Required action —
Exact reproduction required: the lines below from the line with "points A and D?" to the line with "How many degrees", both ends included, and no others.

Materials provided —
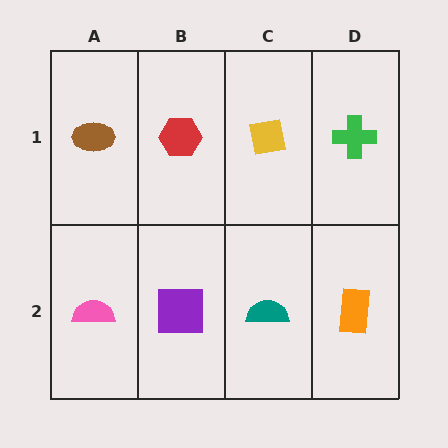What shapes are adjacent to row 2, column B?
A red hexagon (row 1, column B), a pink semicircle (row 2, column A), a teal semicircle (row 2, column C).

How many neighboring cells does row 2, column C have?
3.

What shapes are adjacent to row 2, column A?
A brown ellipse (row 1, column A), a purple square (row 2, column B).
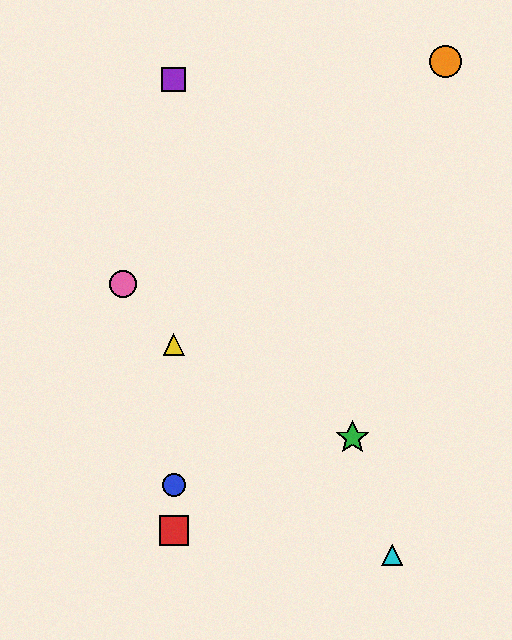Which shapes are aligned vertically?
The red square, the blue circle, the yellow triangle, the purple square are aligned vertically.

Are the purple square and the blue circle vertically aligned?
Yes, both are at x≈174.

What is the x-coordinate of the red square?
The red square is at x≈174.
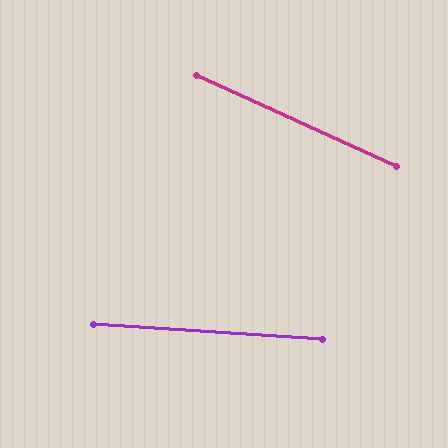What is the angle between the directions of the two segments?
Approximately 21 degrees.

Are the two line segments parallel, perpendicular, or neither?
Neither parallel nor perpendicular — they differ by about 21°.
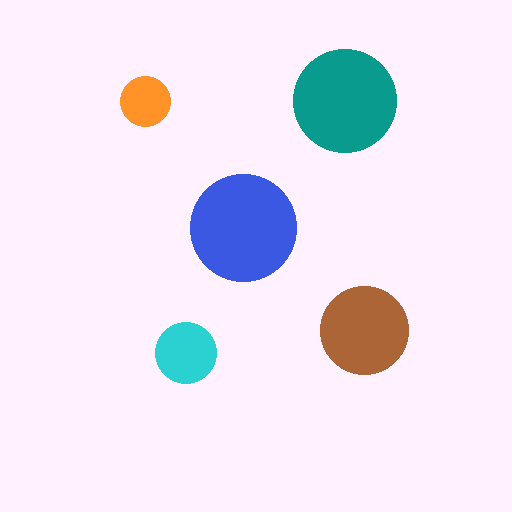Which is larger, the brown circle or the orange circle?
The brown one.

==

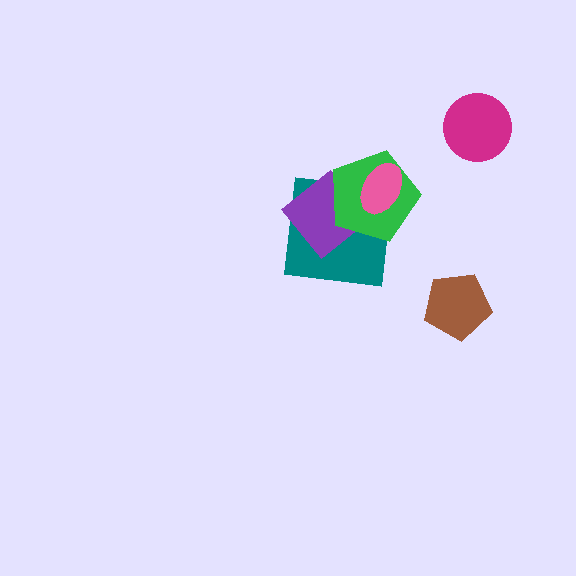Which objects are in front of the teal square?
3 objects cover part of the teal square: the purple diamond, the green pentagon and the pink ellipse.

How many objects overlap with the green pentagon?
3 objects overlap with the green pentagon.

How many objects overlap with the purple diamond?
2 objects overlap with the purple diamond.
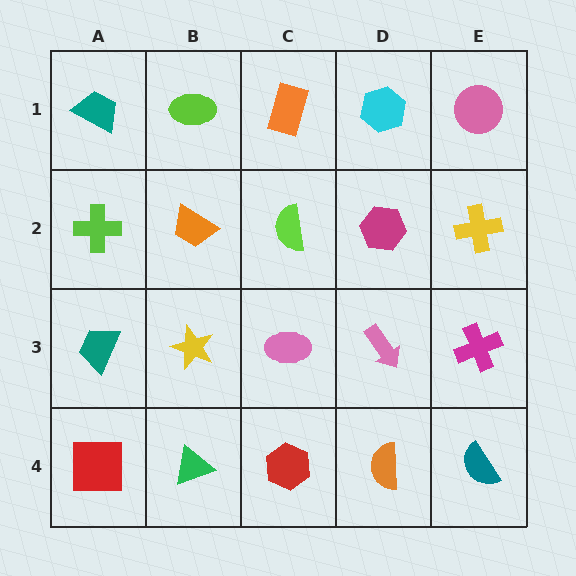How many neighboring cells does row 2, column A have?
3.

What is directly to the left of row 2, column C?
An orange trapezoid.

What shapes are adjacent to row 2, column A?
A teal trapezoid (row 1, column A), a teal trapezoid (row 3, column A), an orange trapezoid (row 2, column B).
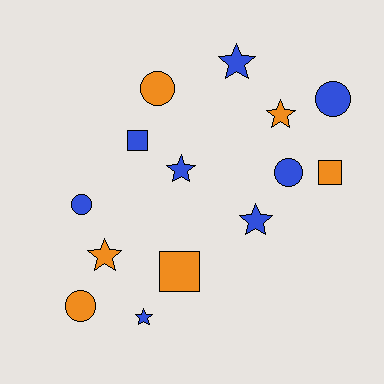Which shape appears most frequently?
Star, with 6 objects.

...

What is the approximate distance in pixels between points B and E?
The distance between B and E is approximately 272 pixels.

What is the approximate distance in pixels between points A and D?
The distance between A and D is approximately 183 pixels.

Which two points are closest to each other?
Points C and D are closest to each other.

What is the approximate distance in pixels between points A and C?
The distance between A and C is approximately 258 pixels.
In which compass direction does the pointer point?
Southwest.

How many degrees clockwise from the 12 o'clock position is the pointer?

Problem solution —
What is the approximate distance in pixels between points A and D?
The distance between A and D is approximately 183 pixels.

Which two points are closest to each other?
Points C and D are closest to each other.

What is the approximate distance in pixels between points A and C?
The distance between A and C is approximately 258 pixels.
In which compass direction does the pointer point?
Southwest.

How many degrees clockwise from the 12 o'clock position is the pointer?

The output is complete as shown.